AIM OF THE TASK:
Omit all pictures and transcribe only the lines in the entries below that run from the line with "Along which axis" through the line with "Does the bottom".
━━━━━ DATASET EXCERPTS ━━━━━
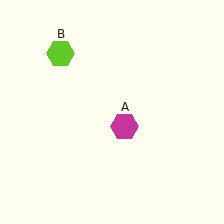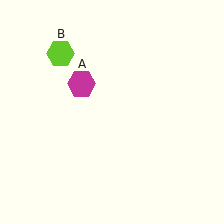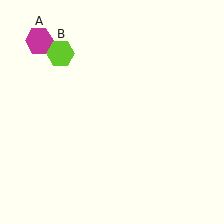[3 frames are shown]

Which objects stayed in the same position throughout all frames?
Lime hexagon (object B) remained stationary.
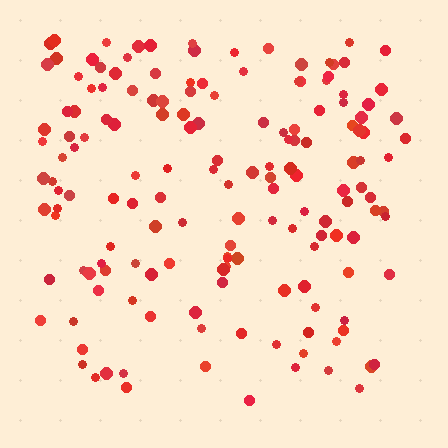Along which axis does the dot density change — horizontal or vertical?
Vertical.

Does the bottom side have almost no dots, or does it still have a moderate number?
━━━━━
━━━━━ DATASET EXCERPTS ━━━━━
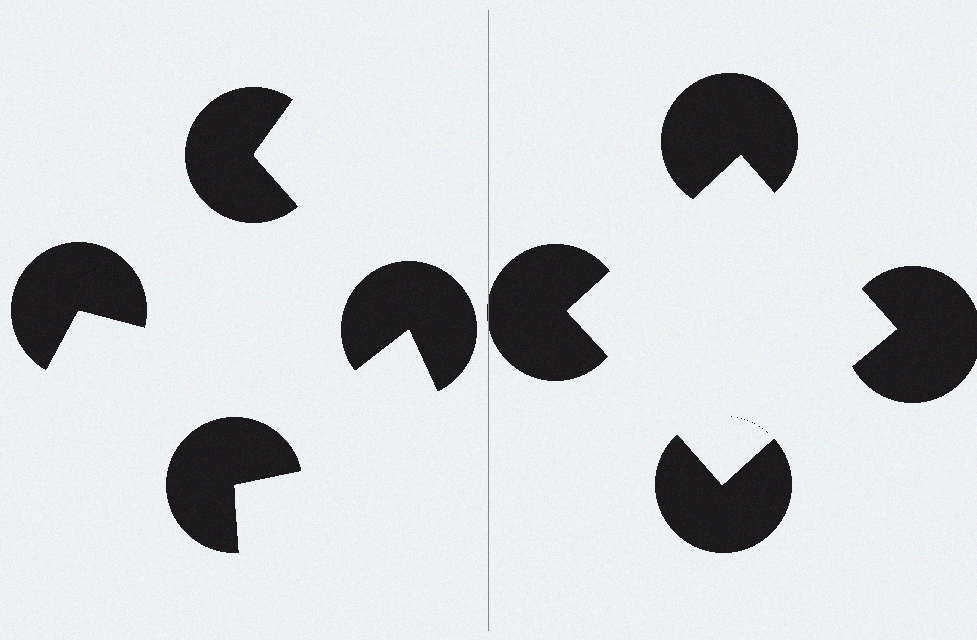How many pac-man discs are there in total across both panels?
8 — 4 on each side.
━━━━━
THE OUTPUT:
Along which axis does the dot density change — horizontal or vertical?
Vertical.

Does the bottom side have almost no dots, or does it still have a moderate number?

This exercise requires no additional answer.